Records
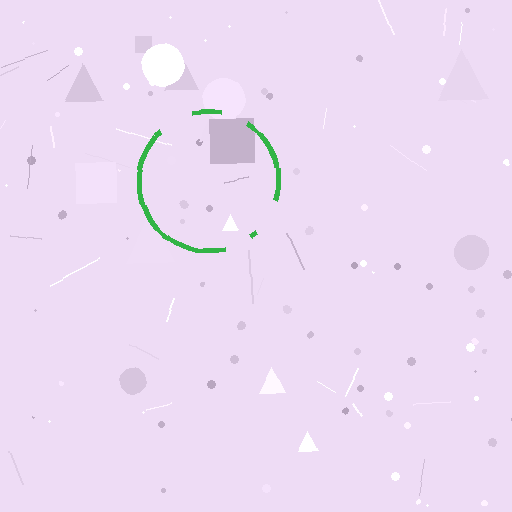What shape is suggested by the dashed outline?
The dashed outline suggests a circle.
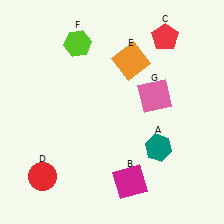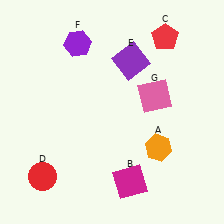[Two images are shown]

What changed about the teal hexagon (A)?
In Image 1, A is teal. In Image 2, it changed to orange.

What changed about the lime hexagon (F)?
In Image 1, F is lime. In Image 2, it changed to purple.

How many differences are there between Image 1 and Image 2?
There are 3 differences between the two images.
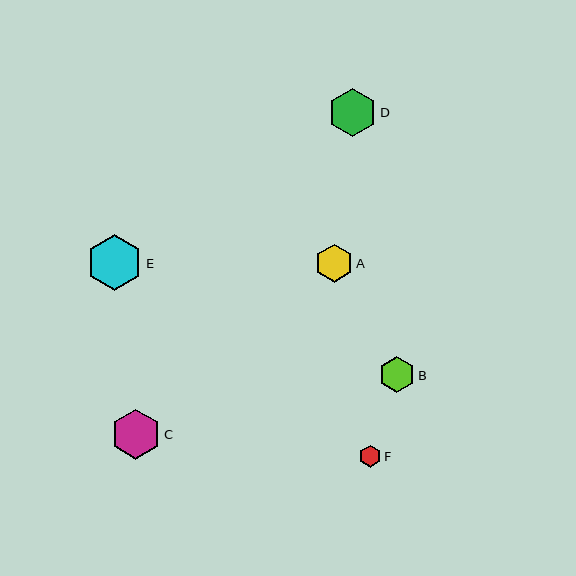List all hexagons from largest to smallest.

▶ _Brief_:
Quote the entries in full. Any image among them is to be omitted from the copy.

▶ _Response_:
What shape is suggested by the dashed outline?
The dashed outline suggests a circle.
[Two images are shown]

What changed about the teal hexagon (A)?
In Image 1, A is teal. In Image 2, it changed to orange.

What changed about the lime hexagon (F)?
In Image 1, F is lime. In Image 2, it changed to purple.

How many differences are there between Image 1 and Image 2?
There are 3 differences between the two images.
List all hexagons from largest to smallest.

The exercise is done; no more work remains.